§ Records to use
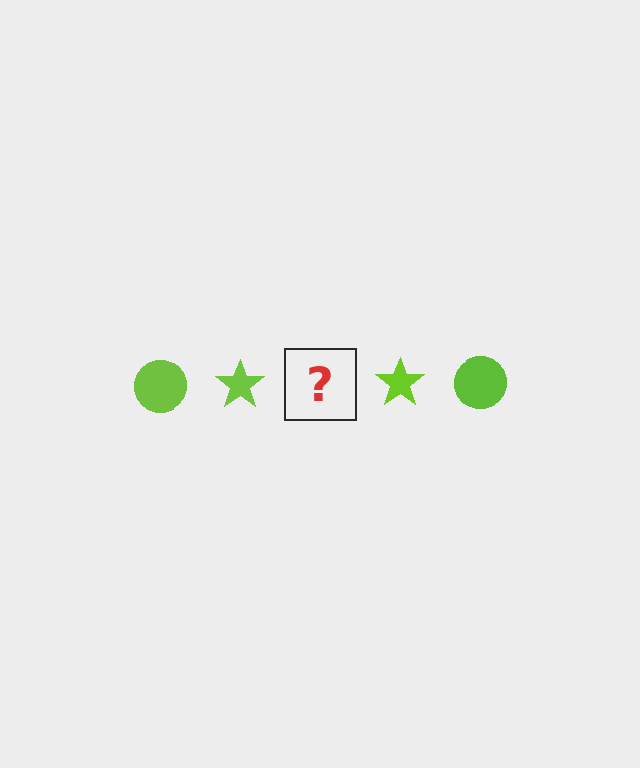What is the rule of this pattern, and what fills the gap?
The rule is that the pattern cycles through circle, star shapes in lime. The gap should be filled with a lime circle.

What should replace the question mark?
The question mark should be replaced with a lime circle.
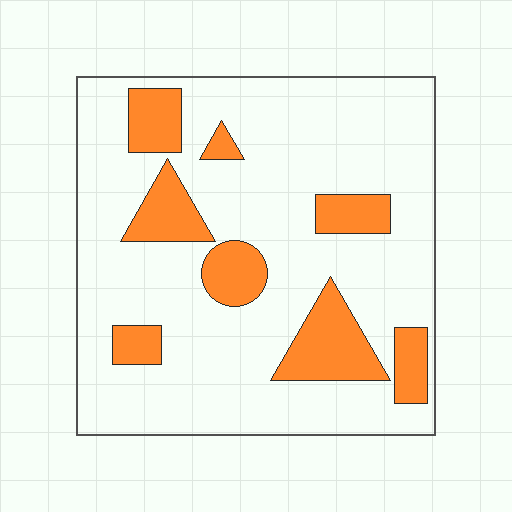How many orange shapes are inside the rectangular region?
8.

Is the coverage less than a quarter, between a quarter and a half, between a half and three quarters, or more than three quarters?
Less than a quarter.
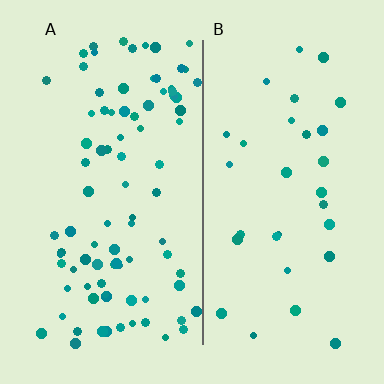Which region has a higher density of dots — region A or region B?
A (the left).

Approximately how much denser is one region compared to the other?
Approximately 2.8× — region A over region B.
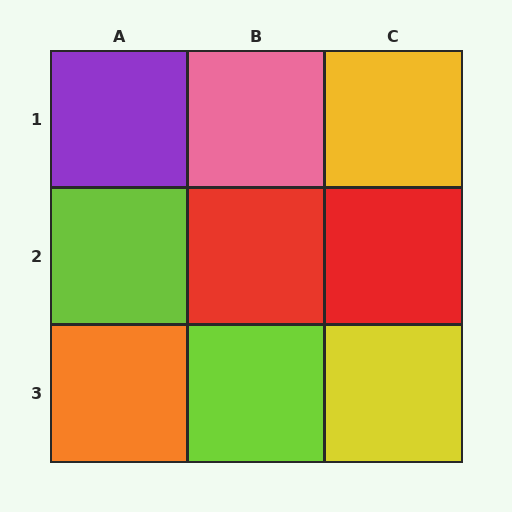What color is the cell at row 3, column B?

§ What this task involves
Without the pictures, write out the whole listing above exactly as it appears.

§ Finished exercise
What is the rule of this pattern, and what fills the gap?
The rule is that the pattern cycles through circle, star shapes in lime. The gap should be filled with a lime circle.

What should replace the question mark?
The question mark should be replaced with a lime circle.
How many orange shapes are inside the rectangular region?
8.

Is the coverage less than a quarter, between a quarter and a half, between a half and three quarters, or more than three quarters?
Less than a quarter.
Which region has a higher density of dots — region A or region B?
A (the left).

Approximately how much denser is one region compared to the other?
Approximately 2.8× — region A over region B.
What color is the cell at row 3, column B?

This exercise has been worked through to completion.